What to produce:
Pictures do not belong in the copy; transcribe everything else in the records exactly.

[start of Provided records]

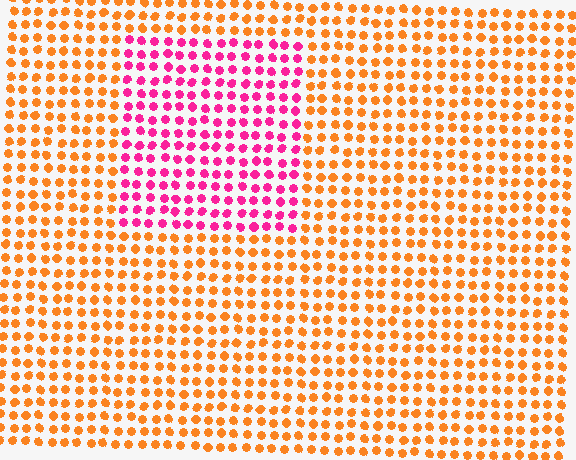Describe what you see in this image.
The image is filled with small orange elements in a uniform arrangement. A rectangle-shaped region is visible where the elements are tinted to a slightly different hue, forming a subtle color boundary.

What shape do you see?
I see a rectangle.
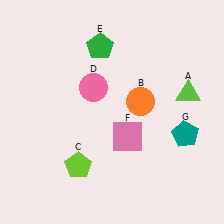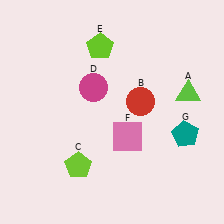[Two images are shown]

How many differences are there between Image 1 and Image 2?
There are 3 differences between the two images.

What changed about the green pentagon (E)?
In Image 1, E is green. In Image 2, it changed to lime.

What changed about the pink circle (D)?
In Image 1, D is pink. In Image 2, it changed to magenta.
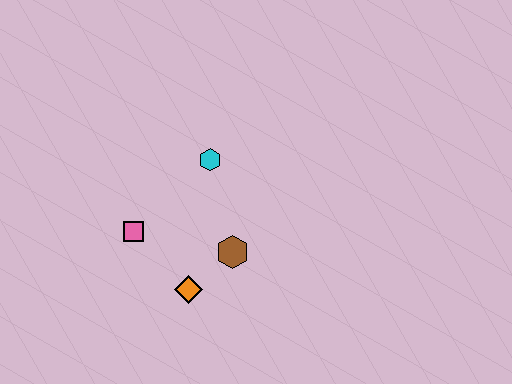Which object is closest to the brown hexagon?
The orange diamond is closest to the brown hexagon.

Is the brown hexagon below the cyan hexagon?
Yes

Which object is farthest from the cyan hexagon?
The orange diamond is farthest from the cyan hexagon.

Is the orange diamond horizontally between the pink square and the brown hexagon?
Yes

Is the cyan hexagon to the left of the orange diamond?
No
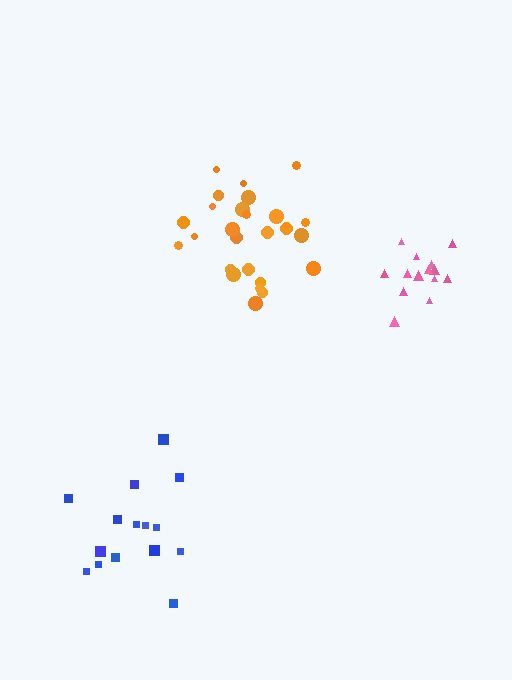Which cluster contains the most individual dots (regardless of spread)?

[end of Provided records]

Correct output:
Describe what you see in this image.
The image is filled with small orange elements in a uniform arrangement. A rectangle-shaped region is visible where the elements are tinted to a slightly different hue, forming a subtle color boundary.

What shape do you see?
I see a rectangle.
[Two images are shown]

How many differences are there between Image 1 and Image 2?
There are 3 differences between the two images.

What changed about the green pentagon (E)?
In Image 1, E is green. In Image 2, it changed to lime.

What changed about the pink circle (D)?
In Image 1, D is pink. In Image 2, it changed to magenta.
Which object is closest to the brown hexagon?
The orange diamond is closest to the brown hexagon.

Is the brown hexagon below the cyan hexagon?
Yes

Which object is farthest from the cyan hexagon?
The orange diamond is farthest from the cyan hexagon.

Is the orange diamond horizontally between the pink square and the brown hexagon?
Yes

Is the cyan hexagon to the left of the orange diamond?
No
Which cluster contains the most individual dots (regardless of spread)?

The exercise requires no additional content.